Set task: Return the line containing "List all line", the line containing "Is the yellow", and every line between them, exactly as they stand. Output nothing else.

Listing:
--- --- ---

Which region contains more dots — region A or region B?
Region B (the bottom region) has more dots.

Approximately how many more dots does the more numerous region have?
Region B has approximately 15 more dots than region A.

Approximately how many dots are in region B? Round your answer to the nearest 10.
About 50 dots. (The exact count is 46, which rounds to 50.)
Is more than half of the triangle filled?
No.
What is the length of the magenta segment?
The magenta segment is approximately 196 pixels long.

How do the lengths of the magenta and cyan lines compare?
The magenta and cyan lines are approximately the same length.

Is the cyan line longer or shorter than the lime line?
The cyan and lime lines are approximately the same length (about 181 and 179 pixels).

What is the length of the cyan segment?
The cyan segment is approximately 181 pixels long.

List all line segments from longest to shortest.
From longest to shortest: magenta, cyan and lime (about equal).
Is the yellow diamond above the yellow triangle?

--- --- ---

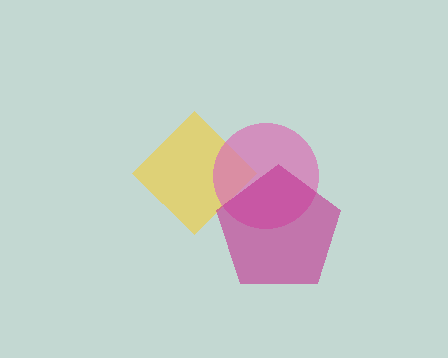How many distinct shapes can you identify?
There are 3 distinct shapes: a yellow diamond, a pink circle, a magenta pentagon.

--- --- ---

Task result:
List all line segments from longest to shortest.
From longest to shortest: magenta, cyan and lime (about equal).
Is the yellow diamond above the yellow triangle?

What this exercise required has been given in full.